→ GIVEN EXERCISE: Return only the lines running from the line that holds "Which circle has the largest area?" to the line that holds "Part of a purple", including both.

[Records from a collection]
[Start]

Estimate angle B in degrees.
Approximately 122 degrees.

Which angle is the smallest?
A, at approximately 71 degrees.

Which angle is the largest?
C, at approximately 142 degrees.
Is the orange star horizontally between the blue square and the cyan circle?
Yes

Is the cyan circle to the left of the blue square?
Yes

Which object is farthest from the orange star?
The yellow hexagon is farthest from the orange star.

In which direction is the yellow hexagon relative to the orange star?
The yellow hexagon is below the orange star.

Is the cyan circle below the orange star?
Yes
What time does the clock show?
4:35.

[End]
[Start]

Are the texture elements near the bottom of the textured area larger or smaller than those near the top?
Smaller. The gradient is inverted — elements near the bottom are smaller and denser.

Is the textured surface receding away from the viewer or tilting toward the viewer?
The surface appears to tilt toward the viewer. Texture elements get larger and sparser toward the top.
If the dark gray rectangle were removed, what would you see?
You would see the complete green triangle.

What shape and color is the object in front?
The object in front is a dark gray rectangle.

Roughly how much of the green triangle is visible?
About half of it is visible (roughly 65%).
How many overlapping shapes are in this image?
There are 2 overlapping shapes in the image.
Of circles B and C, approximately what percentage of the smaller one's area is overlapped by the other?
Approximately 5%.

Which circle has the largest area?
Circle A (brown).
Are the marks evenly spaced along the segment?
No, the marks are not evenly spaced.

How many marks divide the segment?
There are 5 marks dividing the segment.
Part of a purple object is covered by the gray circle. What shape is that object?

[End]

→ RESULT FOR THIS EXERCISE:
Which circle has the largest area?
Circle A (brown).
Are the marks evenly spaced along the segment?
No, the marks are not evenly spaced.

How many marks divide the segment?
There are 5 marks dividing the segment.
Part of a purple object is covered by the gray circle. What shape is that object?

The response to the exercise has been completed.